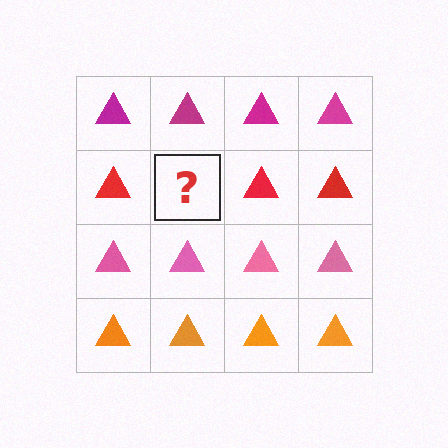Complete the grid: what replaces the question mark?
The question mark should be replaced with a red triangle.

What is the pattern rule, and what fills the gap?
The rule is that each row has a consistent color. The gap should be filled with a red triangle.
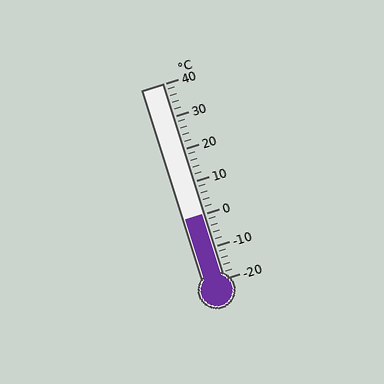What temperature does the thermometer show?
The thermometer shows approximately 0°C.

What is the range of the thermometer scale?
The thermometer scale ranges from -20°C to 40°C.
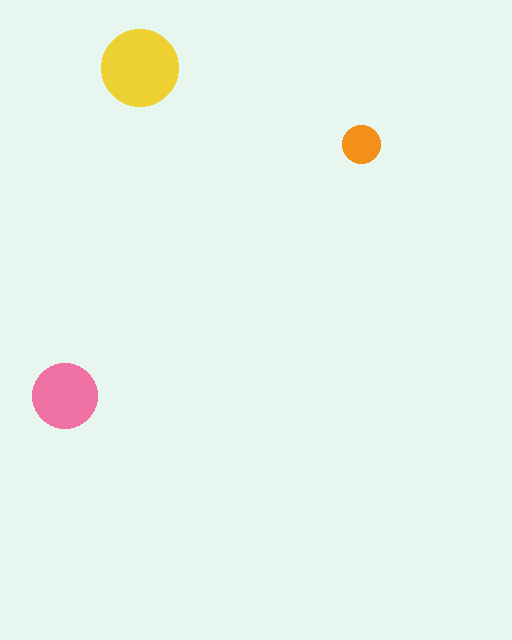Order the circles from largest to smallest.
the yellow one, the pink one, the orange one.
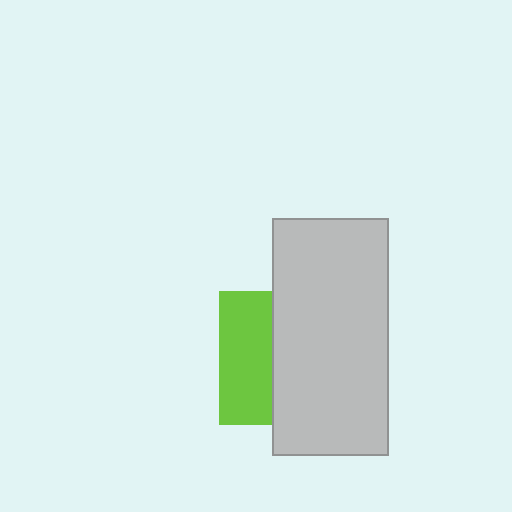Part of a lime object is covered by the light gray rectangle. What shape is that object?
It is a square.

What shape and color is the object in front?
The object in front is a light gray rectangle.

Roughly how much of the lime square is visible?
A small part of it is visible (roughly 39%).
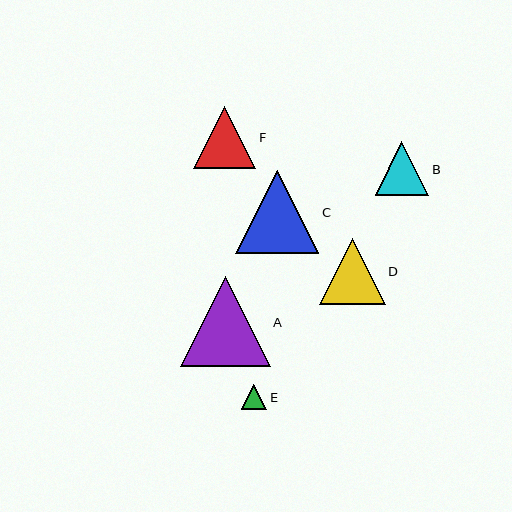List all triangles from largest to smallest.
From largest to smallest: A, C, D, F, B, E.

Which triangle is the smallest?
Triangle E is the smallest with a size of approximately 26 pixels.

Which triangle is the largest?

----

Skipping the pictures, transcribe each line above exactly as it appears.

- IN RESPONSE
Complete the grid: what replaces the question mark?
The question mark should be replaced with a red triangle.

What is the pattern rule, and what fills the gap?
The rule is that each row has a consistent color. The gap should be filled with a red triangle.
What temperature does the thermometer show?
The thermometer shows approximately 0°C.

What is the range of the thermometer scale?
The thermometer scale ranges from -20°C to 40°C.
Order the circles from largest to smallest.
the yellow one, the pink one, the orange one.
Part of a lime object is covered by the light gray rectangle. What shape is that object?
It is a square.

What shape and color is the object in front?
The object in front is a light gray rectangle.

Roughly how much of the lime square is visible?
A small part of it is visible (roughly 39%).
List all triangles from largest to smallest.
From largest to smallest: A, C, D, F, B, E.

Which triangle is the smallest?
Triangle E is the smallest with a size of approximately 26 pixels.

Which triangle is the largest?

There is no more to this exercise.